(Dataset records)
------------
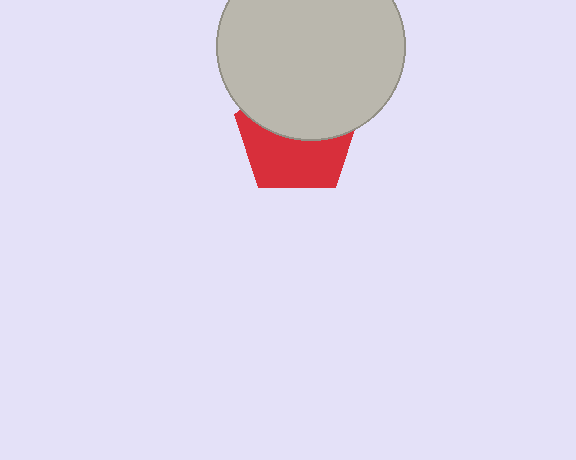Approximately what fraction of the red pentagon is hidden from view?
Roughly 50% of the red pentagon is hidden behind the light gray circle.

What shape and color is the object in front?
The object in front is a light gray circle.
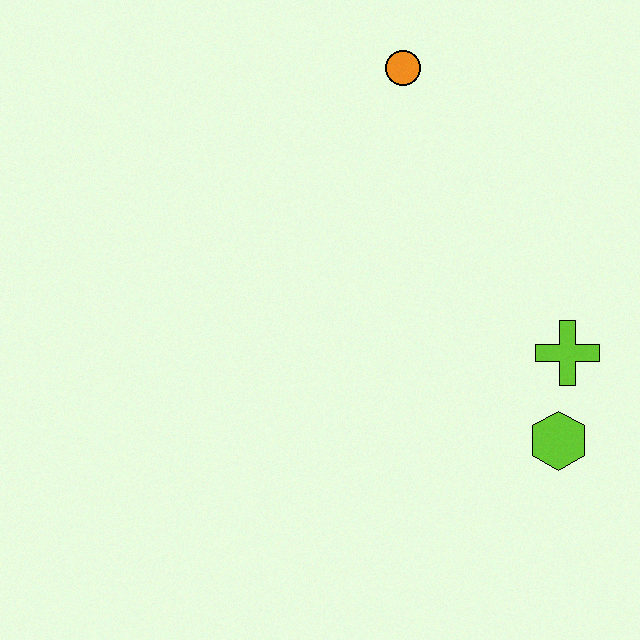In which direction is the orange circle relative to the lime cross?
The orange circle is above the lime cross.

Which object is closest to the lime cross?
The lime hexagon is closest to the lime cross.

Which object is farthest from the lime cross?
The orange circle is farthest from the lime cross.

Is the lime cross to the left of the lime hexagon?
No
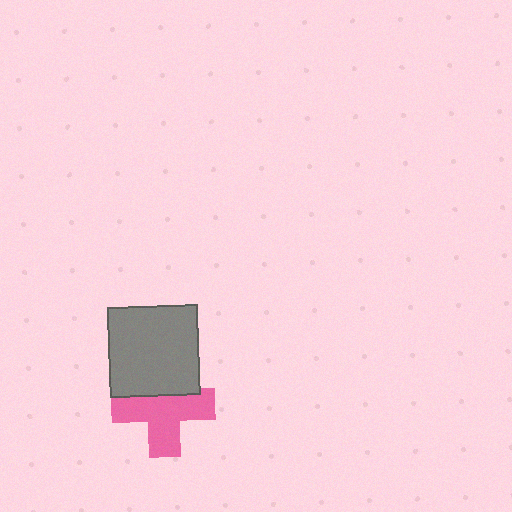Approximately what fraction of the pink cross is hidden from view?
Roughly 33% of the pink cross is hidden behind the gray square.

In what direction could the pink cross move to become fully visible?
The pink cross could move down. That would shift it out from behind the gray square entirely.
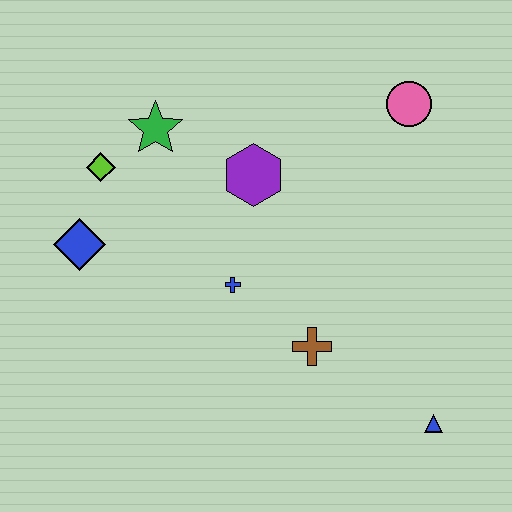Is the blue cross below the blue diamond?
Yes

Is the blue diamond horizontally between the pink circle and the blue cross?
No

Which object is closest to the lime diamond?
The green star is closest to the lime diamond.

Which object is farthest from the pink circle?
The blue diamond is farthest from the pink circle.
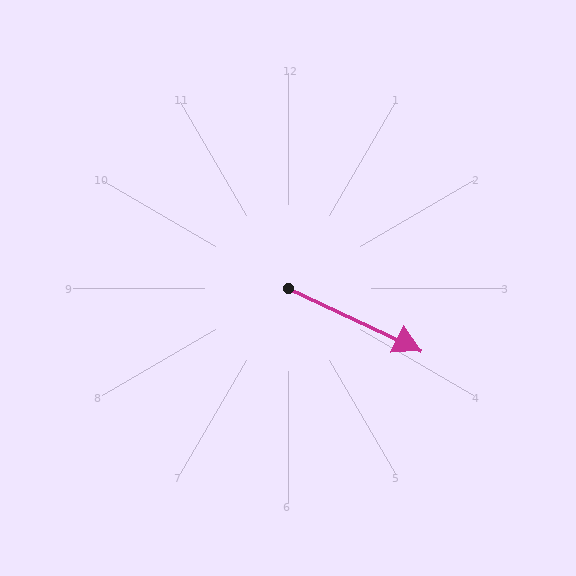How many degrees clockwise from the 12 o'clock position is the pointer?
Approximately 115 degrees.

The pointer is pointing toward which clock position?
Roughly 4 o'clock.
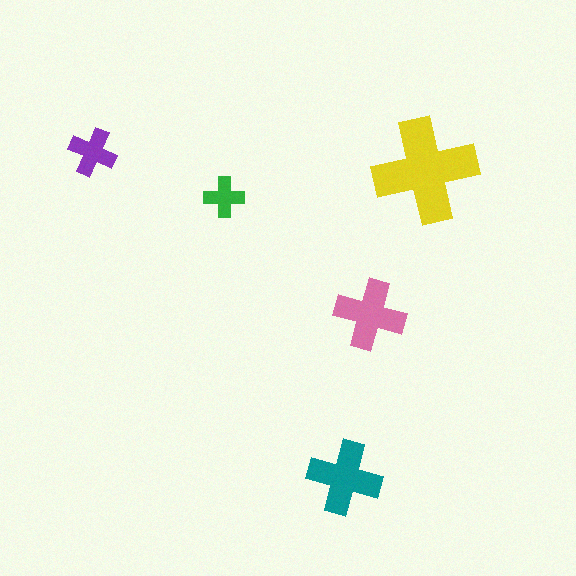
------------
SET EXERCISE: Repeat every record above exactly, but leave out any pictures.

RESULT OF THIS EXERCISE:
Approximately what fraction of the red pentagon is hidden from view?
Roughly 50% of the red pentagon is hidden behind the light gray circle.

What shape and color is the object in front?
The object in front is a light gray circle.
In which direction is the orange circle relative to the lime cross?
The orange circle is above the lime cross.

Which object is closest to the lime cross?
The lime hexagon is closest to the lime cross.

Which object is farthest from the lime cross?
The orange circle is farthest from the lime cross.

Is the lime cross to the left of the lime hexagon?
No
Approximately what fraction of the pink cross is hidden from view?
Roughly 33% of the pink cross is hidden behind the gray square.

In what direction could the pink cross move to become fully visible?
The pink cross could move down. That would shift it out from behind the gray square entirely.
Is the blue cross below the blue diamond?
Yes

Is the blue diamond horizontally between the pink circle and the blue cross?
No

Which object is closest to the lime diamond?
The green star is closest to the lime diamond.

Which object is farthest from the pink circle?
The blue diamond is farthest from the pink circle.
How many degrees clockwise from the 12 o'clock position is the pointer?
Approximately 115 degrees.

The pointer is pointing toward which clock position?
Roughly 4 o'clock.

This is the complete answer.